» DIRECTIONS
Please repeat the records beneath this task exactly as they appear, but skip the images.

» INFORMATION SUPPLIED
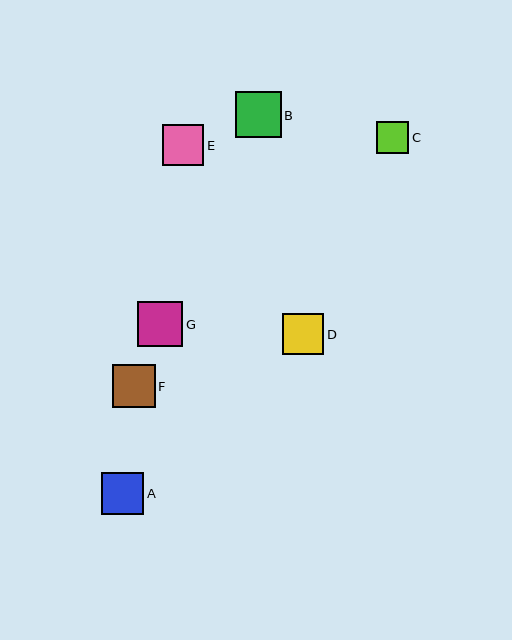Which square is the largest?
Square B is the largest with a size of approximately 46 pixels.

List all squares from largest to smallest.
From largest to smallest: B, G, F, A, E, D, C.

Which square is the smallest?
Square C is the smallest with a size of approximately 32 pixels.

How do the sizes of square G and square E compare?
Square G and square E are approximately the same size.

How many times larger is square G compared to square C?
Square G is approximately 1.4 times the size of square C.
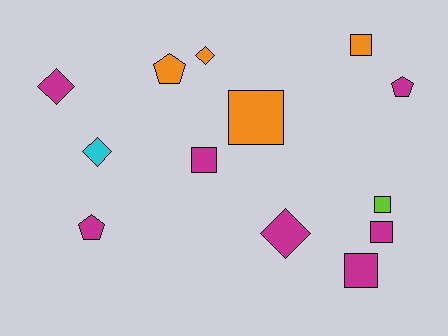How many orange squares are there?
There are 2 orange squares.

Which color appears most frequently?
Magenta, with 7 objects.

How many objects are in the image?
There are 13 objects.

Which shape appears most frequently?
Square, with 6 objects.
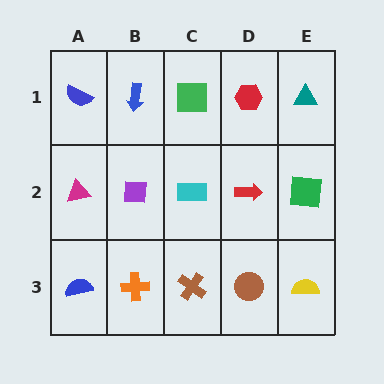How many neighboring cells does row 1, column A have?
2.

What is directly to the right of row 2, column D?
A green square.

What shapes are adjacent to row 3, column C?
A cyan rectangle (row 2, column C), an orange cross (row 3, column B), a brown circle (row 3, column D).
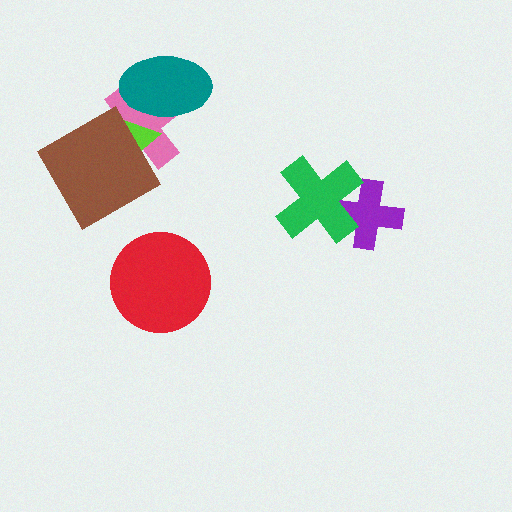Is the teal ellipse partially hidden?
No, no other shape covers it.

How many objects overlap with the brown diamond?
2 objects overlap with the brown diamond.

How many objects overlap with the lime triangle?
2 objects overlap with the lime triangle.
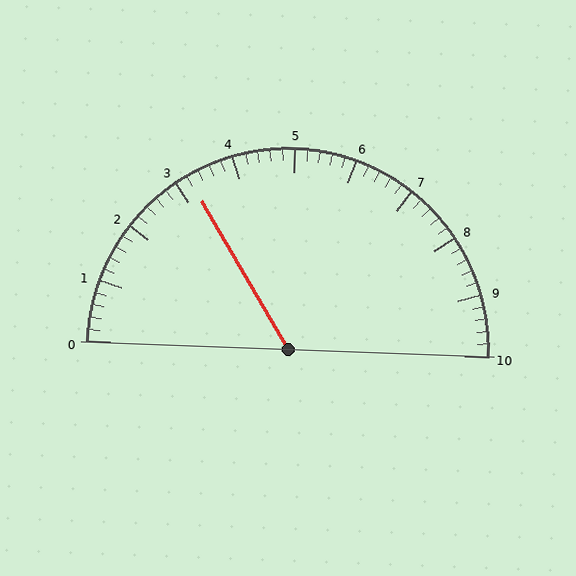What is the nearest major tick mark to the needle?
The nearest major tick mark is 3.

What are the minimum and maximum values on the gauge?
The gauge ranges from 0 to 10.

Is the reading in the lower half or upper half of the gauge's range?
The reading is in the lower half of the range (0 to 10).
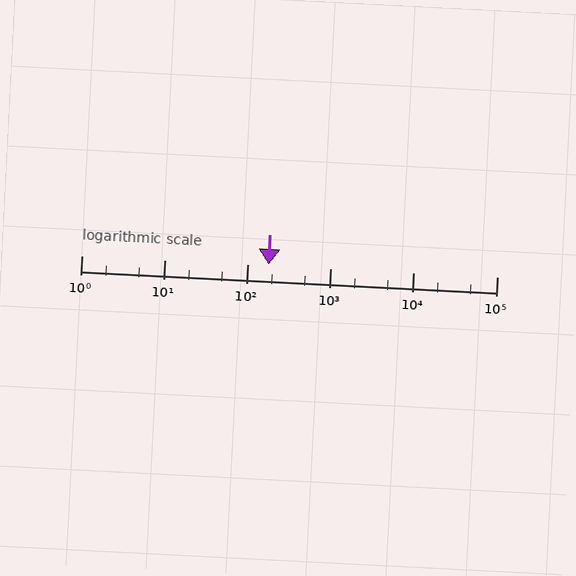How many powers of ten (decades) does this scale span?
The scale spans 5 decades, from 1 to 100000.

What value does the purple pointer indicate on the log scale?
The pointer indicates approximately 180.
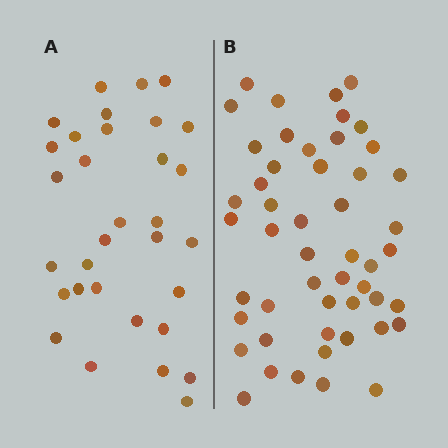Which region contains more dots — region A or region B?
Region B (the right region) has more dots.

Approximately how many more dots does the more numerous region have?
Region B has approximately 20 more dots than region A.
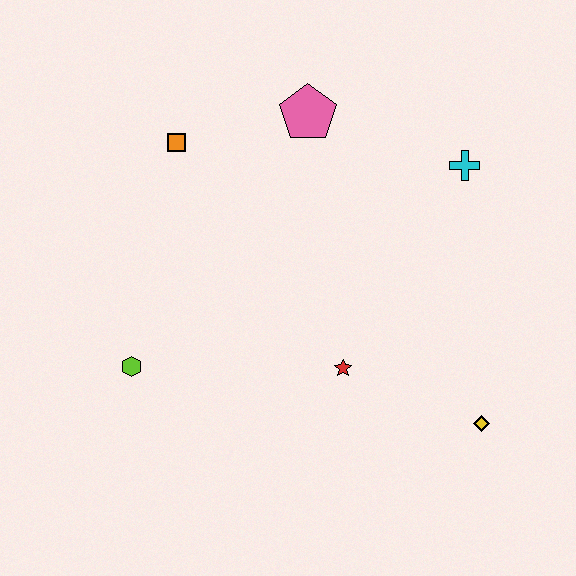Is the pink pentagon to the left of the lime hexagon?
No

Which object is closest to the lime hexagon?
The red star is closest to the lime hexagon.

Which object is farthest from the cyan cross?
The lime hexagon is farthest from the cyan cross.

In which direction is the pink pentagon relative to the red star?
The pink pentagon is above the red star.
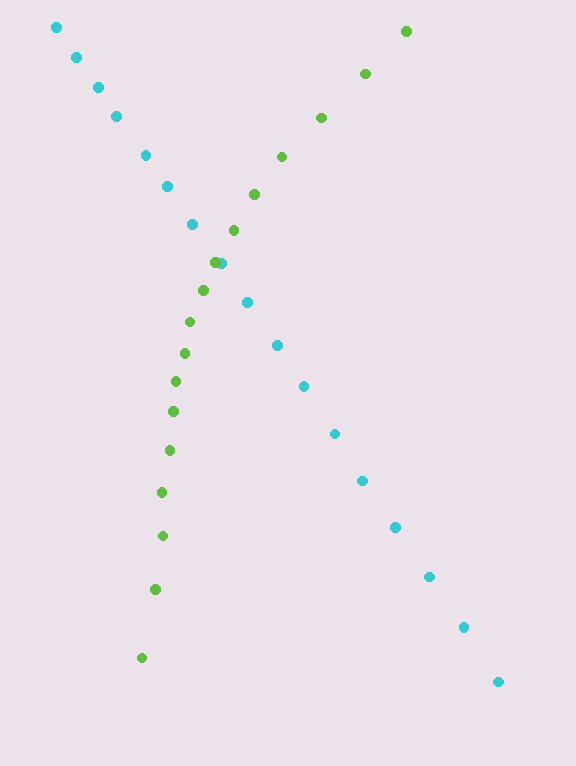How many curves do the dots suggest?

» WRITTEN SOLUTION
Which square is the largest?
Square B is the largest with a size of approximately 46 pixels.

List all squares from largest to smallest.
From largest to smallest: B, G, F, A, E, D, C.

Which square is the smallest?
Square C is the smallest with a size of approximately 32 pixels.

How do the sizes of square G and square E compare?
Square G and square E are approximately the same size.

How many times larger is square G compared to square C?
Square G is approximately 1.4 times the size of square C.
How many orange squares are there?
There are 2 orange squares.

Which color appears most frequently?
Magenta, with 7 objects.

How many objects are in the image?
There are 13 objects.

Which shape appears most frequently?
Square, with 6 objects.
How many neighboring cells does row 1, column A have?
2.

What is directly to the right of row 2, column D?
A green square.

What shapes are adjacent to row 3, column C?
A cyan rectangle (row 2, column C), an orange cross (row 3, column B), a brown circle (row 3, column D).
Is the teal ellipse partially hidden?
No, no other shape covers it.

How many objects overlap with the brown diamond?
2 objects overlap with the brown diamond.

How many objects overlap with the lime triangle?
2 objects overlap with the lime triangle.
What is the nearest major tick mark to the needle?
The nearest major tick mark is 3.

What are the minimum and maximum values on the gauge?
The gauge ranges from 0 to 10.

Is the reading in the lower half or upper half of the gauge's range?
The reading is in the lower half of the range (0 to 10).
How many powers of ten (decades) does this scale span?
The scale spans 5 decades, from 1 to 100000.

What value does the purple pointer indicate on the log scale?
The pointer indicates approximately 180.
Which region contains more dots — region A or region B?
Region B (the right region) has more dots.

Approximately how many more dots does the more numerous region have?
Region B has approximately 20 more dots than region A.
Is the pink pentagon to the left of the lime hexagon?
No

Which object is closest to the lime hexagon?
The red star is closest to the lime hexagon.

Which object is farthest from the cyan cross?
The lime hexagon is farthest from the cyan cross.

In which direction is the pink pentagon relative to the red star?
The pink pentagon is above the red star.
How many curves do the dots suggest?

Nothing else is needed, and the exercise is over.